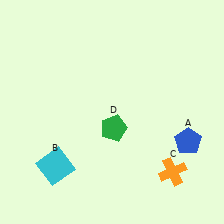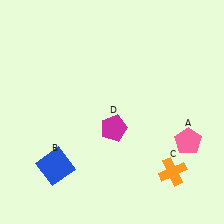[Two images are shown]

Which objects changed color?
A changed from blue to pink. B changed from cyan to blue. D changed from green to magenta.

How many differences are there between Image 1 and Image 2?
There are 3 differences between the two images.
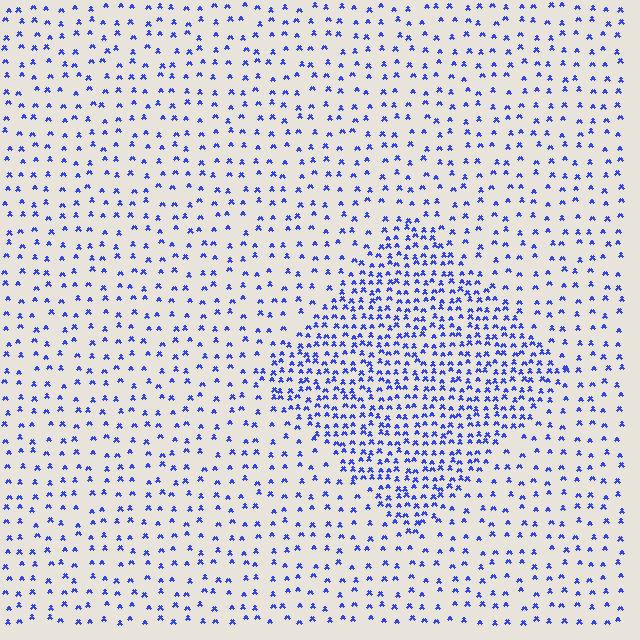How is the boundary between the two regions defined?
The boundary is defined by a change in element density (approximately 2.4x ratio). All elements are the same color, size, and shape.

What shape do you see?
I see a diamond.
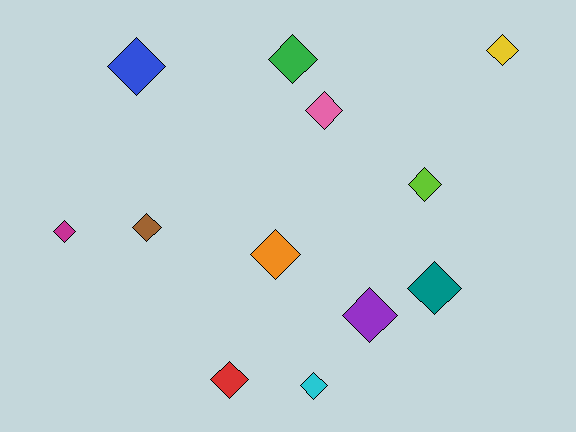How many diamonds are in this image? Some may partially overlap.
There are 12 diamonds.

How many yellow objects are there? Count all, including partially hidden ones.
There is 1 yellow object.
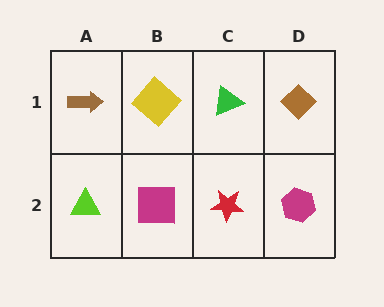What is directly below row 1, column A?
A lime triangle.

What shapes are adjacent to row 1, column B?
A magenta square (row 2, column B), a brown arrow (row 1, column A), a green triangle (row 1, column C).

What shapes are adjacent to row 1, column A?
A lime triangle (row 2, column A), a yellow diamond (row 1, column B).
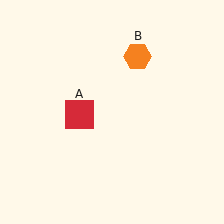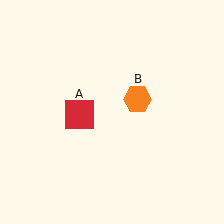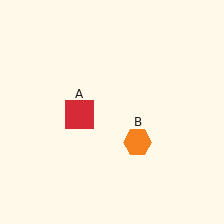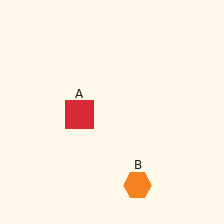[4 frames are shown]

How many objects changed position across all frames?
1 object changed position: orange hexagon (object B).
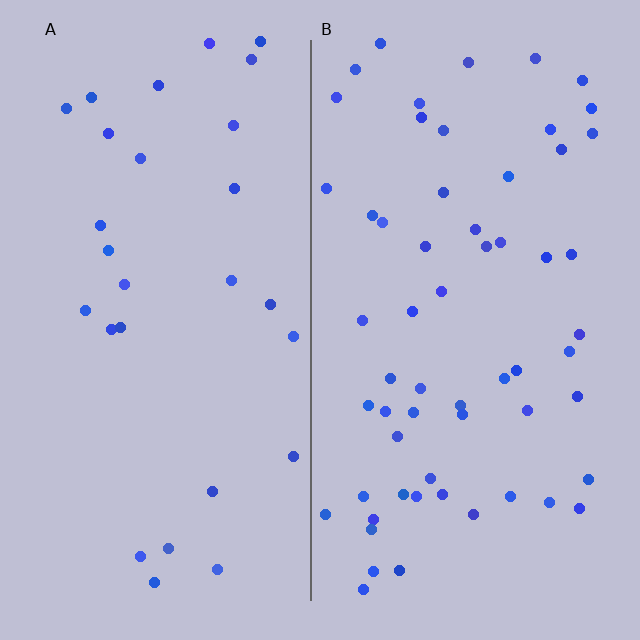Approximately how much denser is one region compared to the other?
Approximately 2.1× — region B over region A.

====================

-- WHAT NEEDS TO BE DONE --
Take the line that contains "What shapes are adjacent to row 1, column B?" and every line after it to the end of the records above; quote them exactly, leaving out the pictures.

-- RESULT FOR THIS TASK --
What shapes are adjacent to row 1, column B?
A magenta square (row 2, column B), a brown arrow (row 1, column A), a green triangle (row 1, column C).

What shapes are adjacent to row 1, column A?
A lime triangle (row 2, column A), a yellow diamond (row 1, column B).
[4 frames are shown]

How many objects changed position across all frames?
1 object changed position: orange hexagon (object B).
Approximately how much denser is one region compared to the other?
Approximately 2.1× — region B over region A.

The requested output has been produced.